** BEGIN Data **

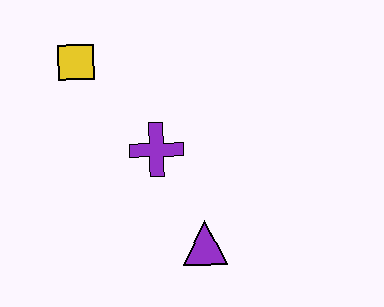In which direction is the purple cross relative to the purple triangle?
The purple cross is above the purple triangle.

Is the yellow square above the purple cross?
Yes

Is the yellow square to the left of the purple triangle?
Yes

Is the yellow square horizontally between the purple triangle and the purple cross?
No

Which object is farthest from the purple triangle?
The yellow square is farthest from the purple triangle.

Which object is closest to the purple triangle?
The purple cross is closest to the purple triangle.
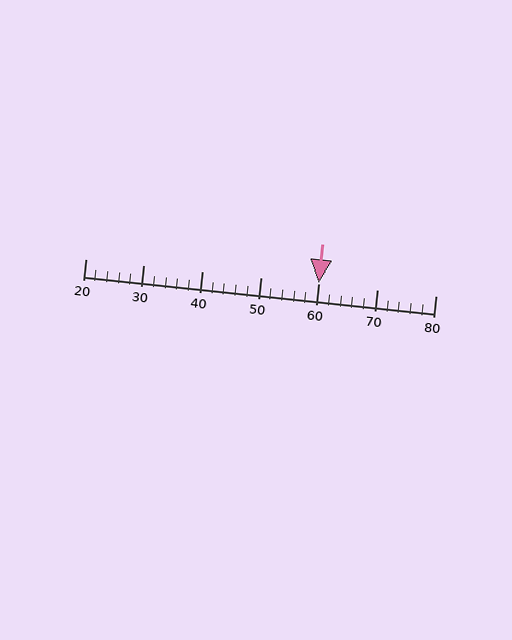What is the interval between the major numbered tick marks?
The major tick marks are spaced 10 units apart.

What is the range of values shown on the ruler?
The ruler shows values from 20 to 80.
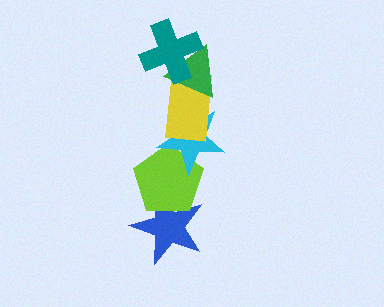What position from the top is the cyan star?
The cyan star is 4th from the top.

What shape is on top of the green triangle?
The teal cross is on top of the green triangle.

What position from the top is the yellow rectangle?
The yellow rectangle is 3rd from the top.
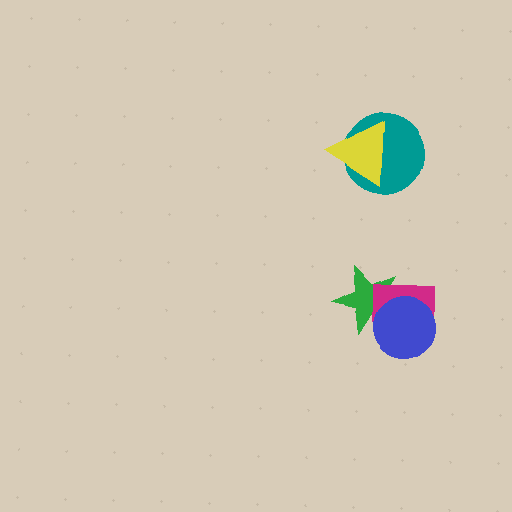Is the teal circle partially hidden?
Yes, it is partially covered by another shape.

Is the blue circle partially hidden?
No, no other shape covers it.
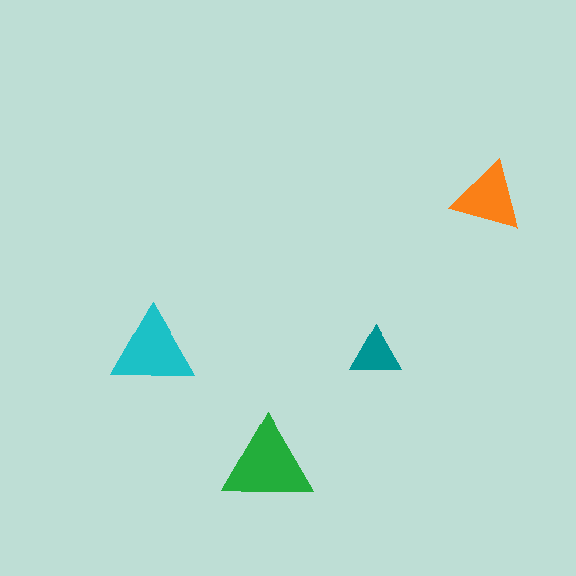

** END Data **

Except for the pictures, give all the material above again verbatim.

In which direction is the purple cross relative to the purple triangle?
The purple cross is above the purple triangle.

Is the yellow square above the purple cross?
Yes

Is the yellow square to the left of the purple triangle?
Yes

Is the yellow square horizontally between the purple triangle and the purple cross?
No

Which object is farthest from the purple triangle?
The yellow square is farthest from the purple triangle.

Which object is closest to the purple triangle?
The purple cross is closest to the purple triangle.
What is the interval between the major numbered tick marks?
The major tick marks are spaced 10 units apart.

What is the range of values shown on the ruler?
The ruler shows values from 20 to 80.
What position from the top is the cyan star?
The cyan star is 4th from the top.

What shape is on top of the green triangle?
The teal cross is on top of the green triangle.

What position from the top is the yellow rectangle?
The yellow rectangle is 3rd from the top.
Is the teal circle partially hidden?
Yes, it is partially covered by another shape.

Is the blue circle partially hidden?
No, no other shape covers it.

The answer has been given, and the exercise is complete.